┌──

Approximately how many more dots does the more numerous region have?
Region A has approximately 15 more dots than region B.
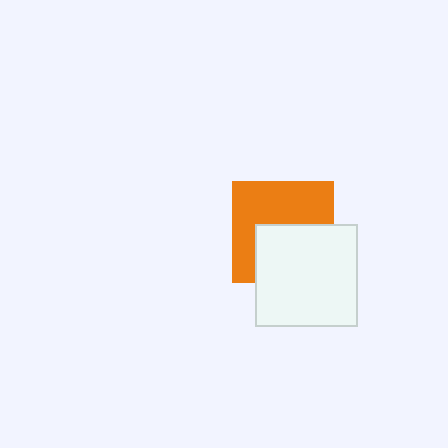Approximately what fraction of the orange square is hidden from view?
Roughly 45% of the orange square is hidden behind the white square.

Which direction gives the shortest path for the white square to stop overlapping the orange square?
Moving down gives the shortest separation.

└──

__What is expected__:
All entries should be restated word for word; no images belong in the copy.

__Result__:
Approximately how many more dots does the more numerous region have?
Region A has approximately 15 more dots than region B.
Approximately what fraction of the orange square is hidden from view?
Roughly 45% of the orange square is hidden behind the white square.

Which direction gives the shortest path for the white square to stop overlapping the orange square?
Moving down gives the shortest separation.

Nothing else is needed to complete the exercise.